**THE REQUEST**
Both the line containing "Is the number" and the line containing "How many objects are in the image?" are part of the range to copy, along with every line between them. Copy it exactly and leave out the pictures.

**RECORDS TO PROCESS**

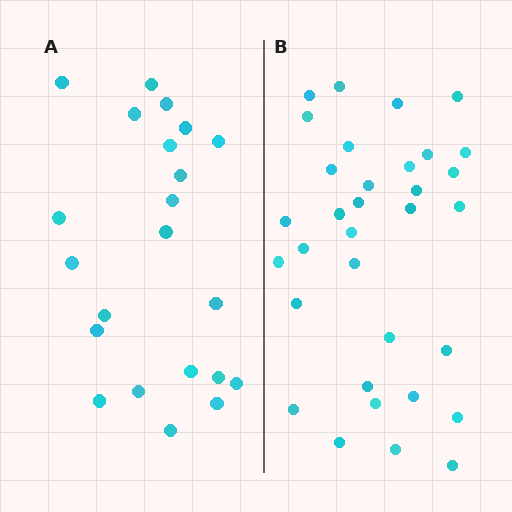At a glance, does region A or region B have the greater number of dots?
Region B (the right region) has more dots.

...

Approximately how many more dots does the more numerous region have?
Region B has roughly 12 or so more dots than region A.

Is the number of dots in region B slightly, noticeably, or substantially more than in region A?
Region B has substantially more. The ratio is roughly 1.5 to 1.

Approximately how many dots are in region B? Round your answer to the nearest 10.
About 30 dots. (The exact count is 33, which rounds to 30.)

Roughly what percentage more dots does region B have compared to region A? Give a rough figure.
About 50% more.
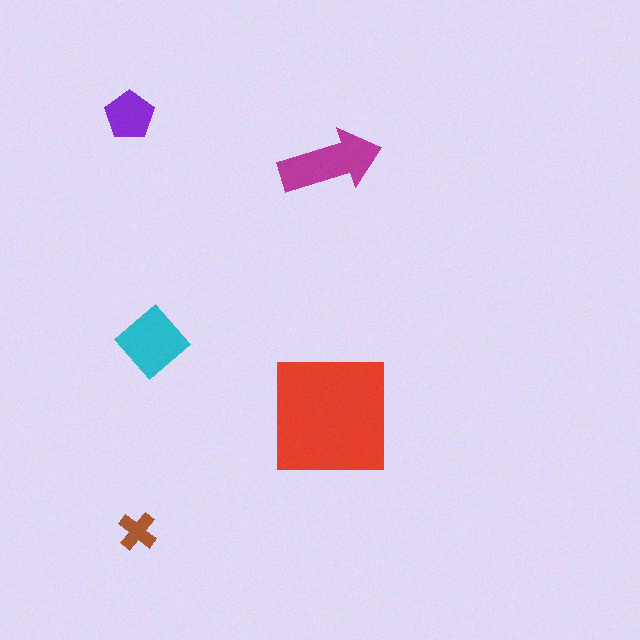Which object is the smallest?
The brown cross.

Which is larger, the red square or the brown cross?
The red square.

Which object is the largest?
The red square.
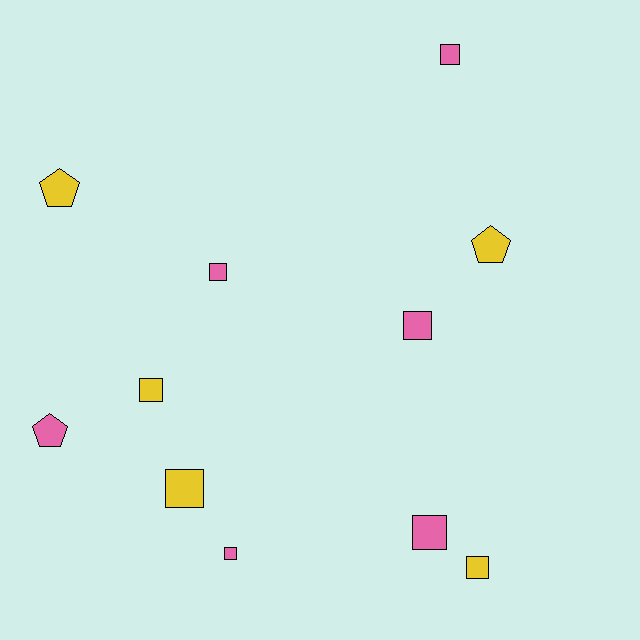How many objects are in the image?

**WRITTEN RESPONSE**
Is the number of dots in region B slightly, noticeably, or substantially more than in region A?
Region B has substantially more. The ratio is roughly 1.5 to 1.

Approximately how many dots are in region B? Round your answer to the nearest 10.
About 30 dots. (The exact count is 33, which rounds to 30.)

Roughly what percentage more dots does region B have compared to region A? Give a rough figure.
About 50% more.
Which object is the smallest?
The brown cross.

Which is larger, the red square or the brown cross?
The red square.

Which object is the largest?
The red square.
How many objects are in the image?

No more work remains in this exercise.